Copy nothing but the lines running from the one containing "What is the size rank of the lime" through the end of the listing below. Drop the pictures.
# Entries shown start
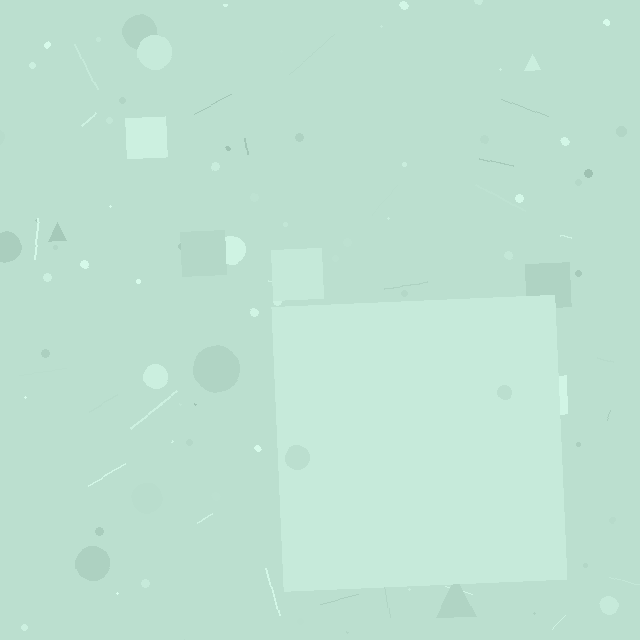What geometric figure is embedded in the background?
A square is embedded in the background.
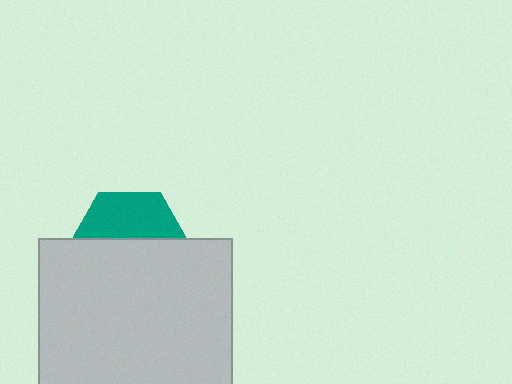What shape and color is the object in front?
The object in front is a light gray square.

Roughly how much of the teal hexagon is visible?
A small part of it is visible (roughly 41%).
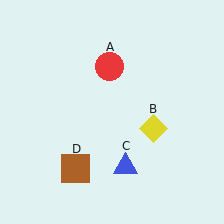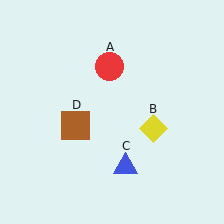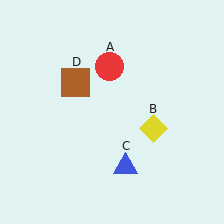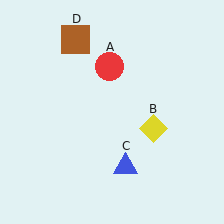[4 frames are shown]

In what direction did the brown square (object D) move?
The brown square (object D) moved up.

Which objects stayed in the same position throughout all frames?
Red circle (object A) and yellow diamond (object B) and blue triangle (object C) remained stationary.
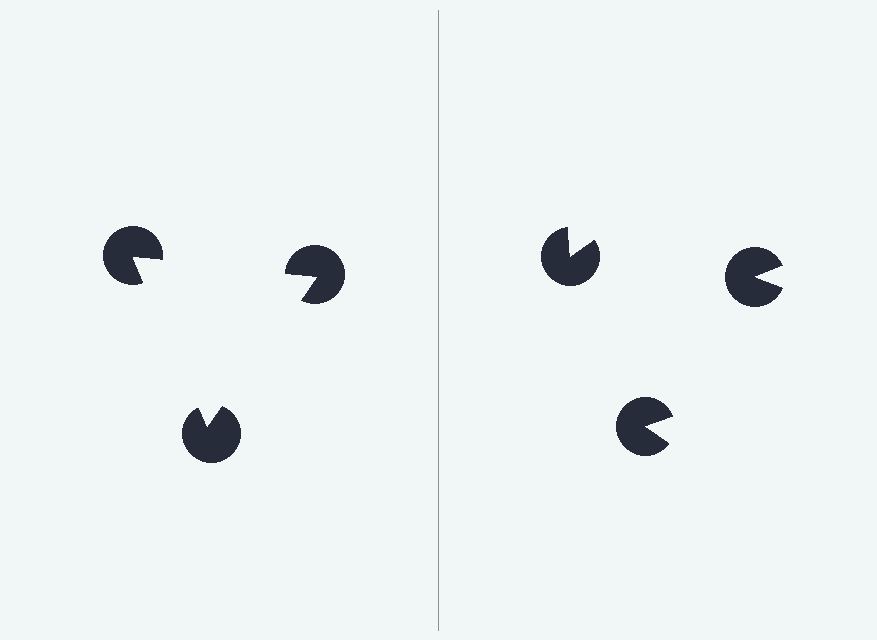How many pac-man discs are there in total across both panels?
6 — 3 on each side.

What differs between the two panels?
The pac-man discs are positioned identically on both sides; only the wedge orientations differ. On the left they align to a triangle; on the right they are misaligned.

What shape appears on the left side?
An illusory triangle.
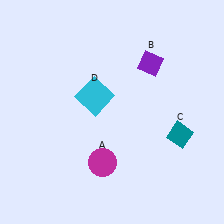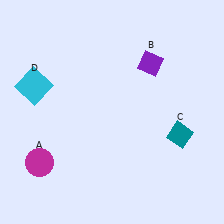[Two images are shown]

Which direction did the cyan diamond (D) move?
The cyan diamond (D) moved left.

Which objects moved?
The objects that moved are: the magenta circle (A), the cyan diamond (D).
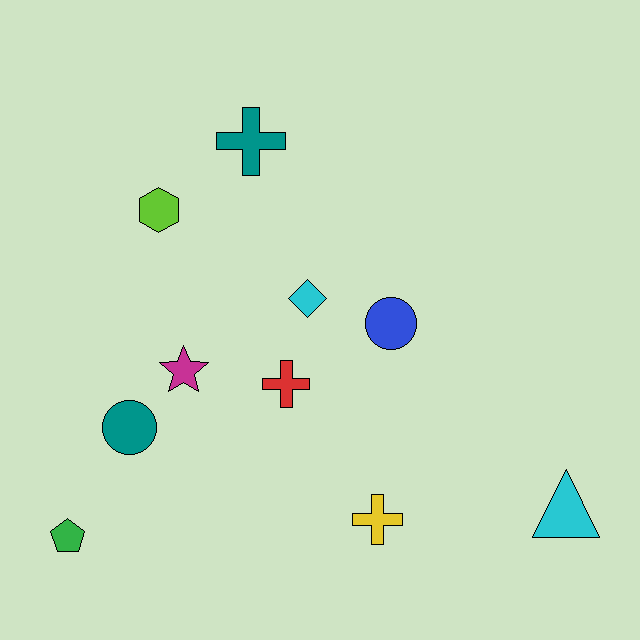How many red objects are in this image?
There is 1 red object.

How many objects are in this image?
There are 10 objects.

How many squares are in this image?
There are no squares.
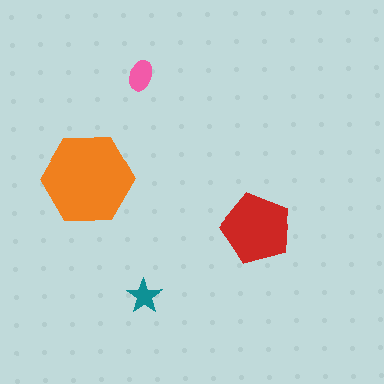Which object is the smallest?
The teal star.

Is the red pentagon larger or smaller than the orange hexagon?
Smaller.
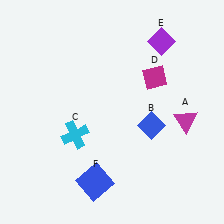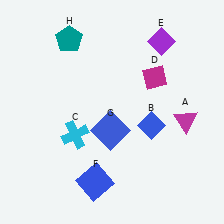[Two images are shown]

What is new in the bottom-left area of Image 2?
A blue diamond (G) was added in the bottom-left area of Image 2.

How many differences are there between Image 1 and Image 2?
There are 2 differences between the two images.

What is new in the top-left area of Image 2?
A teal pentagon (H) was added in the top-left area of Image 2.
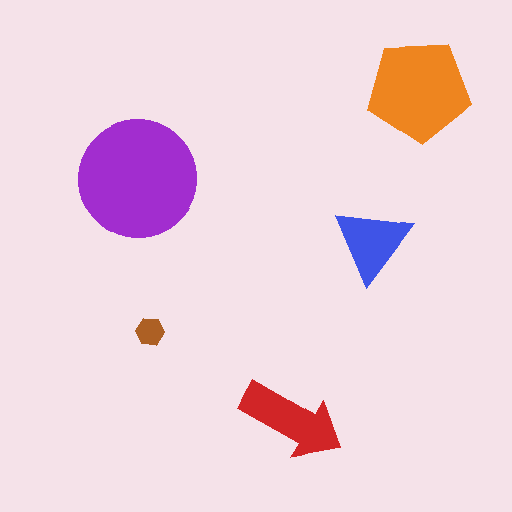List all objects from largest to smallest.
The purple circle, the orange pentagon, the red arrow, the blue triangle, the brown hexagon.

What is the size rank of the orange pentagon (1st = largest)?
2nd.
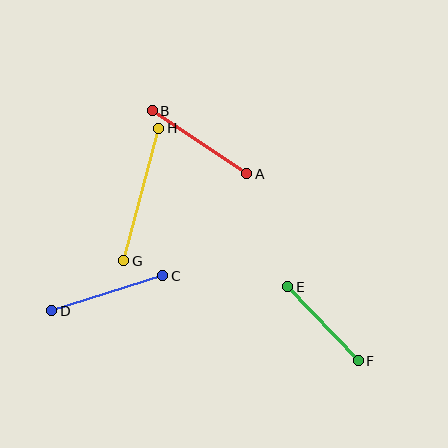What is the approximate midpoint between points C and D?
The midpoint is at approximately (107, 293) pixels.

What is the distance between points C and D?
The distance is approximately 116 pixels.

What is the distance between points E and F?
The distance is approximately 102 pixels.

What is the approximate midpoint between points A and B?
The midpoint is at approximately (200, 142) pixels.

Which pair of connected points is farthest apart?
Points G and H are farthest apart.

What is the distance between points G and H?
The distance is approximately 137 pixels.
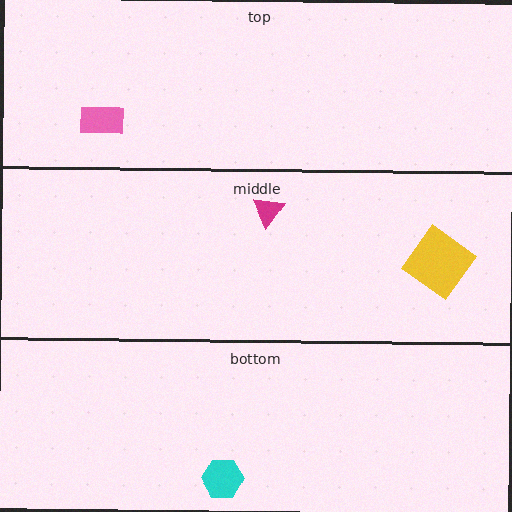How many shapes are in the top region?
1.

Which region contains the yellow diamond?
The middle region.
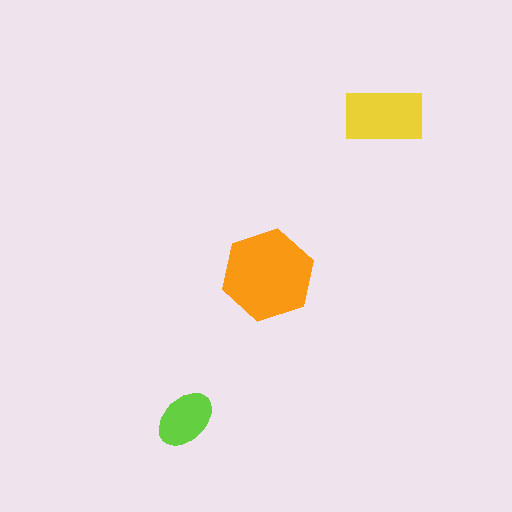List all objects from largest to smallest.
The orange hexagon, the yellow rectangle, the lime ellipse.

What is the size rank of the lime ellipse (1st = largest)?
3rd.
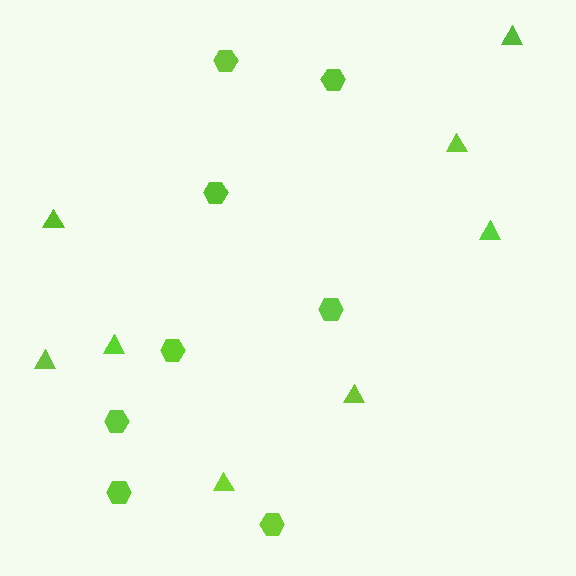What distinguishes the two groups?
There are 2 groups: one group of hexagons (8) and one group of triangles (8).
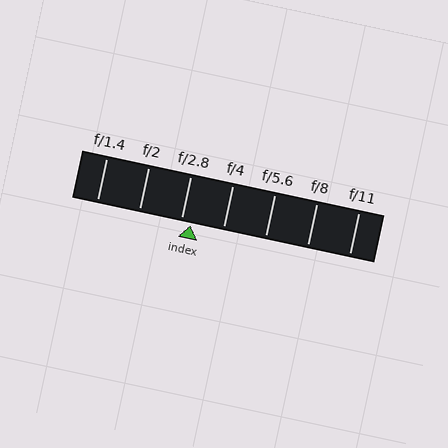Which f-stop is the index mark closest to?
The index mark is closest to f/2.8.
# Entries shown end
Correct answer:
What is the size rank of the lime ellipse (1st = largest)?
3rd.
What distinguishes the two groups?
There are 2 groups: one group of hexagons (8) and one group of triangles (8).
Which f-stop is the index mark closest to?
The index mark is closest to f/2.8.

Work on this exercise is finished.